GIVEN REQUEST: Omit the pictures and output every entry below exactly as written.

PROVIDED RECORDS:

· · · · ·

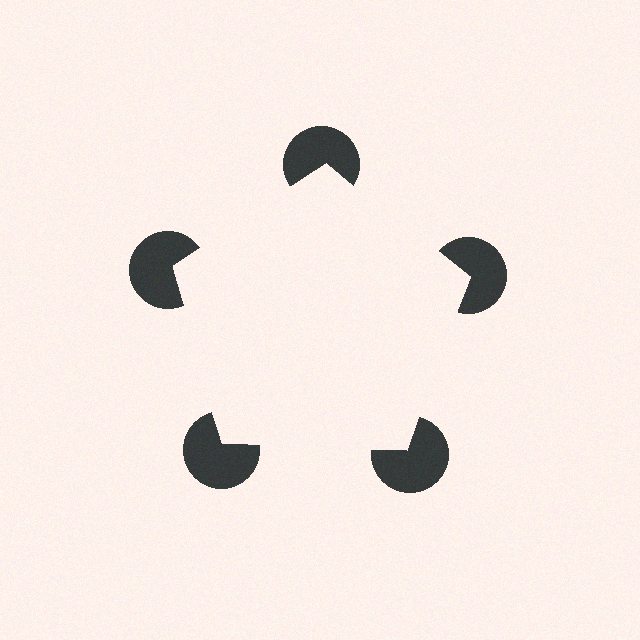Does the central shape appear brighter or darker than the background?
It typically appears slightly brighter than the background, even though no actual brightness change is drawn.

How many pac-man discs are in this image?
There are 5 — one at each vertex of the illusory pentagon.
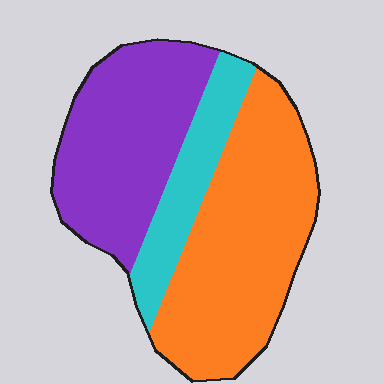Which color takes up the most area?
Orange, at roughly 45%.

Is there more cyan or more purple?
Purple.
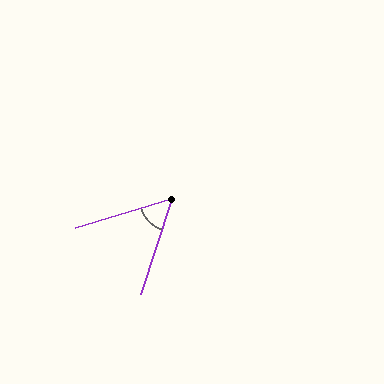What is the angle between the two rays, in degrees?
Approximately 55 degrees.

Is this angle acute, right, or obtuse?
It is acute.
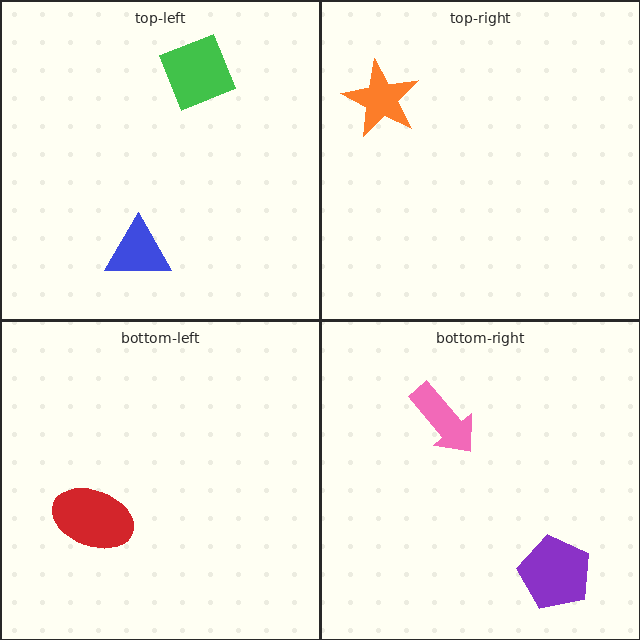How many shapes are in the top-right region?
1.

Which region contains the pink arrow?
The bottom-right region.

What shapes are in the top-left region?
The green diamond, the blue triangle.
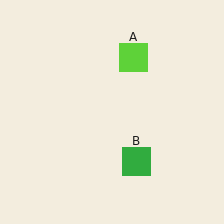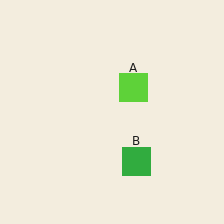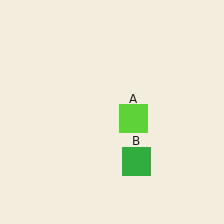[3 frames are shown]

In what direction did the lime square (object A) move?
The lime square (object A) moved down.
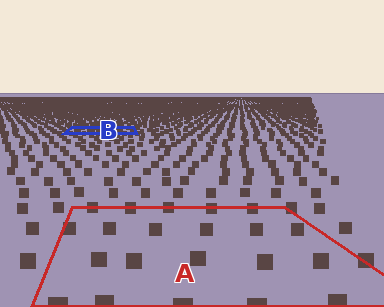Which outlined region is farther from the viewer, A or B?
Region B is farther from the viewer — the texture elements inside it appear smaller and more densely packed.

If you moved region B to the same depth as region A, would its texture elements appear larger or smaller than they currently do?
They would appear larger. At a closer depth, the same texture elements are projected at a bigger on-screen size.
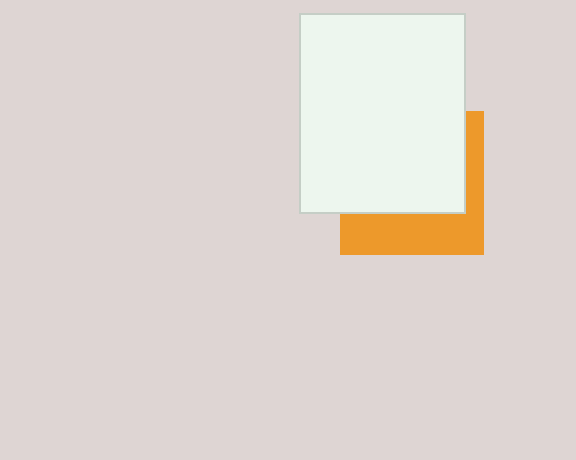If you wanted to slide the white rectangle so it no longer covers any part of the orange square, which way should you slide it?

· · · · ·

COMPLETE ANSWER:
Does the central shape appear brighter or darker than the background?
It typically appears slightly brighter than the background, even though no actual brightness change is drawn.

How many pac-man discs are in this image?
There are 5 — one at each vertex of the illusory pentagon.
Which color takes up the most area?
Orange, at roughly 45%.

Is there more cyan or more purple?
Purple.
What is the angle between the two rays, in degrees?
Approximately 55 degrees.

Is this angle acute, right, or obtuse?
It is acute.
How many shapes are in the top-right region?
1.

Which region contains the pink arrow?
The bottom-right region.

What shapes are in the top-left region?
The green diamond, the blue triangle.
[3 frames are shown]

In what direction did the lime square (object A) move?
The lime square (object A) moved down.
Which outlined region is farther from the viewer, A or B?
Region B is farther from the viewer — the texture elements inside it appear smaller and more densely packed.

If you moved region B to the same depth as region A, would its texture elements appear larger or smaller than they currently do?
They would appear larger. At a closer depth, the same texture elements are projected at a bigger on-screen size.
If you wanted to slide the white rectangle so it no longer covers any part of the orange square, which way should you slide it?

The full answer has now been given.